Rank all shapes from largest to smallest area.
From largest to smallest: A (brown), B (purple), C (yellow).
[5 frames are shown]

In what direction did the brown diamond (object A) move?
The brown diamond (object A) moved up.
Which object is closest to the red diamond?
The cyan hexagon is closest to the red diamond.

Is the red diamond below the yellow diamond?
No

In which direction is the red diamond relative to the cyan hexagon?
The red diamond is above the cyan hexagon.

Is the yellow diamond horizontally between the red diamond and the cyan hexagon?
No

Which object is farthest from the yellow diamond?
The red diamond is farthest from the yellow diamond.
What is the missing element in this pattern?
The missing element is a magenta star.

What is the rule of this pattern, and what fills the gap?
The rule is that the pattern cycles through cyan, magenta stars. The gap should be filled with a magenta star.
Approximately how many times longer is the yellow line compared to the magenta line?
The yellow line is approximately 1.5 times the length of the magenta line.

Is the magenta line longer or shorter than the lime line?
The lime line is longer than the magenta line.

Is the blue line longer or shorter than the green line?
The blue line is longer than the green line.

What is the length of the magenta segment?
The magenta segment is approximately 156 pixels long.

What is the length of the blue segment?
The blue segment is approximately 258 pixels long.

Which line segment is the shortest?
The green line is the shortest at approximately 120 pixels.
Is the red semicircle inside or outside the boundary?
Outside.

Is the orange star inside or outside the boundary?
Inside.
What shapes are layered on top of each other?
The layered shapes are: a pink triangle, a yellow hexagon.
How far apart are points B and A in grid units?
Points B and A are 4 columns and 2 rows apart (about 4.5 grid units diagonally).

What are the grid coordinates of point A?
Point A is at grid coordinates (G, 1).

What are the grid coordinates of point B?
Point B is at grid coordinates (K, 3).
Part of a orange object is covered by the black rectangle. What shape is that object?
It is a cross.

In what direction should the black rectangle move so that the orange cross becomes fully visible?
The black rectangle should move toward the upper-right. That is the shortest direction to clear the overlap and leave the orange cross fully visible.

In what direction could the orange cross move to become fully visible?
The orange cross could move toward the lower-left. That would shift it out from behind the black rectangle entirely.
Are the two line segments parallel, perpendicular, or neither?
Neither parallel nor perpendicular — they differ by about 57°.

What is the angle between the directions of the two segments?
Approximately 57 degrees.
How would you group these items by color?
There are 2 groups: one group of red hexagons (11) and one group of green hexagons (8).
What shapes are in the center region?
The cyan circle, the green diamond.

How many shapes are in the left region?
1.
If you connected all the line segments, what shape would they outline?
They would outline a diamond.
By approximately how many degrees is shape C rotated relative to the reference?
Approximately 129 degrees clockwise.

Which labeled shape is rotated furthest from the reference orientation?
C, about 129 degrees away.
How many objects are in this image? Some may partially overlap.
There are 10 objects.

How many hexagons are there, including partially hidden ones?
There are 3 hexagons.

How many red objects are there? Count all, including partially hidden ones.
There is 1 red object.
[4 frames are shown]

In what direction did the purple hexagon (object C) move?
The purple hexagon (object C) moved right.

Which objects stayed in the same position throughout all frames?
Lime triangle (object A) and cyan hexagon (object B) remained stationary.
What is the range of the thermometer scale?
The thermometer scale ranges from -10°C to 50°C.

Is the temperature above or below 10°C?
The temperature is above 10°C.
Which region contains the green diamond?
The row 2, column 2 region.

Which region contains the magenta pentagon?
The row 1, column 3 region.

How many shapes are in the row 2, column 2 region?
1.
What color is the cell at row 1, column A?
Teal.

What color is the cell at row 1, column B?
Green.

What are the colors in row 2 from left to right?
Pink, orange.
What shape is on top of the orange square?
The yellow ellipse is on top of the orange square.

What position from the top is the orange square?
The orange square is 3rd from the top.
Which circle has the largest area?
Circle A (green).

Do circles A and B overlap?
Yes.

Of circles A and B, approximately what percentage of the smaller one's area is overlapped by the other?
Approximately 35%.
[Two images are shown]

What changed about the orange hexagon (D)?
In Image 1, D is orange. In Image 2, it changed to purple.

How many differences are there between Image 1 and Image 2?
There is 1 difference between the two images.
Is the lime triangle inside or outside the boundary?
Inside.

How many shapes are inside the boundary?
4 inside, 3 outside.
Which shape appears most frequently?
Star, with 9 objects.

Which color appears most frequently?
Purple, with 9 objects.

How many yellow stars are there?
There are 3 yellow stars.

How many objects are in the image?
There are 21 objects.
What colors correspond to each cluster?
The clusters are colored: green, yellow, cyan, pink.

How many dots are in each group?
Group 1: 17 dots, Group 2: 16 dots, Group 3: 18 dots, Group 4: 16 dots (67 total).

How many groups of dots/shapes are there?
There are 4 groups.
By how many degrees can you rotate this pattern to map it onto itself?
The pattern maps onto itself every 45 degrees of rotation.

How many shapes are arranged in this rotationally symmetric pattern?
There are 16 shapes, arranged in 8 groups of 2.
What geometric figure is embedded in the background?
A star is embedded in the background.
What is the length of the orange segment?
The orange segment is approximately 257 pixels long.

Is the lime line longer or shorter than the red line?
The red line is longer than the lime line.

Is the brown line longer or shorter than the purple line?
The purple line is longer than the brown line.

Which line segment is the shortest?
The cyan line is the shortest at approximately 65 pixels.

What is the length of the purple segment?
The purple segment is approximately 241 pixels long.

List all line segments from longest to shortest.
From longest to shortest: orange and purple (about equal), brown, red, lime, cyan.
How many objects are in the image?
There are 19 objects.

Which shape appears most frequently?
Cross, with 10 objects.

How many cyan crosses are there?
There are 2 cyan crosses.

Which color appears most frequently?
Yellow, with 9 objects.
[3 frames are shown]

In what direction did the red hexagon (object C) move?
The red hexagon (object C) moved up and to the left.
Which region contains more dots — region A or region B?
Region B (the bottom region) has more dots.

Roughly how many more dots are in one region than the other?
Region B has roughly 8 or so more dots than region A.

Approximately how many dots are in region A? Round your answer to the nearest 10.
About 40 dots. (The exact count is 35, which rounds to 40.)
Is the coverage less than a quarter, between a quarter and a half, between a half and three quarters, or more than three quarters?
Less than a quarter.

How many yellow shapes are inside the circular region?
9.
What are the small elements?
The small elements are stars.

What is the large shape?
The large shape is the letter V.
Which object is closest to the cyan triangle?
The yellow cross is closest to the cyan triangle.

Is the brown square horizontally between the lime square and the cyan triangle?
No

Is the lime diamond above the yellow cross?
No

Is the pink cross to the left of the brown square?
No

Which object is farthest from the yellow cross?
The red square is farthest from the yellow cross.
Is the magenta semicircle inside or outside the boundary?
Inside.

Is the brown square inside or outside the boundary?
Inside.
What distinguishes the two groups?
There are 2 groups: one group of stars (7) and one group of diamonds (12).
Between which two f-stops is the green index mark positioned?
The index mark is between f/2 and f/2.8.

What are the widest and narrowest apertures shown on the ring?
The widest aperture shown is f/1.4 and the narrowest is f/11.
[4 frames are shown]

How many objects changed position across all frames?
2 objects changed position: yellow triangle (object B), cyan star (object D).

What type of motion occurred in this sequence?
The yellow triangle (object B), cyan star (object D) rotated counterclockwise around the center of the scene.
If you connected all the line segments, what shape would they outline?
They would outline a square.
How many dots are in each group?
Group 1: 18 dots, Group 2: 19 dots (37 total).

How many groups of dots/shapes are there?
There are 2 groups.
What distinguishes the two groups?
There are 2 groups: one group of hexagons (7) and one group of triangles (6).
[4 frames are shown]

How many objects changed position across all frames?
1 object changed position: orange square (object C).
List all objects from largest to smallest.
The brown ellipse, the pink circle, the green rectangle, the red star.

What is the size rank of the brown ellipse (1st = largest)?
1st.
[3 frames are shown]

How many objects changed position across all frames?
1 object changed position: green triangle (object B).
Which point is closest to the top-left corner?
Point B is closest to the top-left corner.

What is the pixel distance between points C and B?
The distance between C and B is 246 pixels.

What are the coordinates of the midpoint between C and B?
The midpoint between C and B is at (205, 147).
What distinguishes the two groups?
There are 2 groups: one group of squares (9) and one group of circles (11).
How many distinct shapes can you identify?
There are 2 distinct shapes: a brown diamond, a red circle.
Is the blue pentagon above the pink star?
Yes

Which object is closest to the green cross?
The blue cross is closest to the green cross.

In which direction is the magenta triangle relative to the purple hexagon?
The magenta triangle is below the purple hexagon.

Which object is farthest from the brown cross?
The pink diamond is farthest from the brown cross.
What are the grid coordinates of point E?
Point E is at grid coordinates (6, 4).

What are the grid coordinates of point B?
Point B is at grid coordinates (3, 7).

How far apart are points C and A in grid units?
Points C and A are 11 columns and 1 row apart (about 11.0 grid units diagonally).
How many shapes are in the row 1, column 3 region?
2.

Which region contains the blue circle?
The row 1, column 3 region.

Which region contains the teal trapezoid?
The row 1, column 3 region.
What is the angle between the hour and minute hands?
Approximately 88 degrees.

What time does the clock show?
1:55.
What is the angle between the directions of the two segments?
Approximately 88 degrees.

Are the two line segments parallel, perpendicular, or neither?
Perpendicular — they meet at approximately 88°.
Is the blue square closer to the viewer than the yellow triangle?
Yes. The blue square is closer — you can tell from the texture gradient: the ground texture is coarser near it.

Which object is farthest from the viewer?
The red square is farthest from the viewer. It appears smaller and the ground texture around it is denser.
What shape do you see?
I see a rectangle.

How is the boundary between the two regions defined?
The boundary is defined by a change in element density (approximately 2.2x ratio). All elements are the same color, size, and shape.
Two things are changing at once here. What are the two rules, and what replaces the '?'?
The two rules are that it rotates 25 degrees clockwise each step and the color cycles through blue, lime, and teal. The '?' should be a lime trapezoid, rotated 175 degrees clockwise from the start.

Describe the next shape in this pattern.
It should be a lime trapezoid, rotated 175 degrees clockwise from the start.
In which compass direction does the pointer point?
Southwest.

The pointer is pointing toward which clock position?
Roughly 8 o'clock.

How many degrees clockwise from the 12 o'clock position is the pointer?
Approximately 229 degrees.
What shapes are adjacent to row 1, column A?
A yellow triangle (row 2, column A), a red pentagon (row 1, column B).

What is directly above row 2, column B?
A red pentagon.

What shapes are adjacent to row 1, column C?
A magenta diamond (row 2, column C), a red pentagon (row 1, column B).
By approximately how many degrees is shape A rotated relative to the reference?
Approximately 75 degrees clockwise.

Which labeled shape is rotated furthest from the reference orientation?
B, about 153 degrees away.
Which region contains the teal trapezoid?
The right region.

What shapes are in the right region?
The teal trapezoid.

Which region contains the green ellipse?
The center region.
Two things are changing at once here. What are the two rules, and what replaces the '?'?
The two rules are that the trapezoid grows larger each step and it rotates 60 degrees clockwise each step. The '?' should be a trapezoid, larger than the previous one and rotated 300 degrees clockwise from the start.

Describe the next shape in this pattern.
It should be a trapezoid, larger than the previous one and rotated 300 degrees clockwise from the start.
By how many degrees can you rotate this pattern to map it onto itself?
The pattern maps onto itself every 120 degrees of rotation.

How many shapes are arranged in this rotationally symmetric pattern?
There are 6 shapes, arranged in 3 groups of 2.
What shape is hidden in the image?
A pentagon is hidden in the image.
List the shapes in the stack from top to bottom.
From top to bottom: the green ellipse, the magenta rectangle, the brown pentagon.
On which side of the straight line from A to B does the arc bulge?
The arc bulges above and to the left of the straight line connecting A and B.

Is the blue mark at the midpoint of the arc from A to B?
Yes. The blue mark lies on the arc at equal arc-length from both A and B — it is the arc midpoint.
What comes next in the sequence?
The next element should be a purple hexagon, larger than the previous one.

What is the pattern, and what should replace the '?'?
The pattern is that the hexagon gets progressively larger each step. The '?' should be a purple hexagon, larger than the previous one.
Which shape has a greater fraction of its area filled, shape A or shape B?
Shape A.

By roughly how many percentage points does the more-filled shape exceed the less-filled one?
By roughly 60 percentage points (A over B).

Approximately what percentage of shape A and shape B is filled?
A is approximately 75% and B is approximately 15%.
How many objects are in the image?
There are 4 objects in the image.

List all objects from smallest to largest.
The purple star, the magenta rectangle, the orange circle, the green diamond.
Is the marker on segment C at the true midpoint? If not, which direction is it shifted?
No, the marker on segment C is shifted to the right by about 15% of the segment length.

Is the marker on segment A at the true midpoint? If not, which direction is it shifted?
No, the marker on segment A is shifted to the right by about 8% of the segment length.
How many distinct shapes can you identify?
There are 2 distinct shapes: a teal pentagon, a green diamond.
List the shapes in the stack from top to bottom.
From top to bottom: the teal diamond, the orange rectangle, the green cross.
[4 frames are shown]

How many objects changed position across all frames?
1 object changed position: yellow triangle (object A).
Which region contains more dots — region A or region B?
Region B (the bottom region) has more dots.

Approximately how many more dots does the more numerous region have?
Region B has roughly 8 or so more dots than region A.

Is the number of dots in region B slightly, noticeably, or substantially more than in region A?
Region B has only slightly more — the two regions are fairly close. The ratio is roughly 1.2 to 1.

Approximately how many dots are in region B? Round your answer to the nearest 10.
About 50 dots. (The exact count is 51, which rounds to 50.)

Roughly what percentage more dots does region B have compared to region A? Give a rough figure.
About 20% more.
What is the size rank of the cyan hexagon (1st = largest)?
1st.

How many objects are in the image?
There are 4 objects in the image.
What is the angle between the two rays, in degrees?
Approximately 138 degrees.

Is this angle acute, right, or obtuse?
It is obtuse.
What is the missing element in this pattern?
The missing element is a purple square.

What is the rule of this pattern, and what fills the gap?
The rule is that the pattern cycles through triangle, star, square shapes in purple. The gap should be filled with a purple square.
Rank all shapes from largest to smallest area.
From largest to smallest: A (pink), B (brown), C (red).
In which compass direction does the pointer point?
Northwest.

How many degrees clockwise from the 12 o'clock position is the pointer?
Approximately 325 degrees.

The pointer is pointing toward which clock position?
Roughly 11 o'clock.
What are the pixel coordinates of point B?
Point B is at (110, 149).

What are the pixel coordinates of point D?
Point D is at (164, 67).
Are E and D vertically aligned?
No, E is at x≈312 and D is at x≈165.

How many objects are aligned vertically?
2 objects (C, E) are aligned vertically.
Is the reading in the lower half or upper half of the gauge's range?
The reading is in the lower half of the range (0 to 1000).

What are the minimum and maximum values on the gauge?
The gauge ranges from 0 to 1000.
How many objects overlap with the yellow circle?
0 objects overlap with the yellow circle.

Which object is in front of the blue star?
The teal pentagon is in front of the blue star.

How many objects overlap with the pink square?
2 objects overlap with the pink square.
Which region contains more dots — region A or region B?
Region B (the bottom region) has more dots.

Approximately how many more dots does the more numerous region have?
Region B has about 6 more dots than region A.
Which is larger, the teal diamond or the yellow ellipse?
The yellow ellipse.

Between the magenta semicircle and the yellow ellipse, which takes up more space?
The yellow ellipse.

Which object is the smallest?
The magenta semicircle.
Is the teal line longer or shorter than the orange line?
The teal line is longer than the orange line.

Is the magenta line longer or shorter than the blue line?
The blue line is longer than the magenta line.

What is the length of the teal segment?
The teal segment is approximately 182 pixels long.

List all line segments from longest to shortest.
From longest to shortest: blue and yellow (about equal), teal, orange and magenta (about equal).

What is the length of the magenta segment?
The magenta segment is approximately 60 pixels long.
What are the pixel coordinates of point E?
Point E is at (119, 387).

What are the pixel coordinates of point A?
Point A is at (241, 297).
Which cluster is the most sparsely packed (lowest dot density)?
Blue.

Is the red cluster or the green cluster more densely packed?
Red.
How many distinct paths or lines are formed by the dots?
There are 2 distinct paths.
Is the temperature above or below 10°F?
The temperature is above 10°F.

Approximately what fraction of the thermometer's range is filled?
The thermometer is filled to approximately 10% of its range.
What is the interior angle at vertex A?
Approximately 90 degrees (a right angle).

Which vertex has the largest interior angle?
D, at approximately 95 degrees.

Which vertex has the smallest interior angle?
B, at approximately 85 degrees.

What you will do -
Extract, verbatim, the lines from the one containing "Which object is the smallest?" through the last line of the listing above.

Task solution -
Which object is the smallest?
The magenta semicircle.
Is the teal line longer or shorter than the orange line?
The teal line is longer than the orange line.

Is the magenta line longer or shorter than the blue line?
The blue line is longer than the magenta line.

What is the length of the teal segment?
The teal segment is approximately 182 pixels long.

List all line segments from longest to shortest.
From longest to shortest: blue and yellow (about equal), teal, orange and magenta (about equal).

What is the length of the magenta segment?
The magenta segment is approximately 60 pixels long.
What are the pixel coordinates of point E?
Point E is at (119, 387).

What are the pixel coordinates of point A?
Point A is at (241, 297).
Which cluster is the most sparsely packed (lowest dot density)?
Blue.

Is the red cluster or the green cluster more densely packed?
Red.
How many distinct paths or lines are formed by the dots?
There are 2 distinct paths.
Is the temperature above or below 10°F?
The temperature is above 10°F.

Approximately what fraction of the thermometer's range is filled?
The thermometer is filled to approximately 10% of its range.
What is the interior angle at vertex A?
Approximately 90 degrees (a right angle).

Which vertex has the largest interior angle?
D, at approximately 95 degrees.

Which vertex has the smallest interior angle?
B, at approximately 85 degrees.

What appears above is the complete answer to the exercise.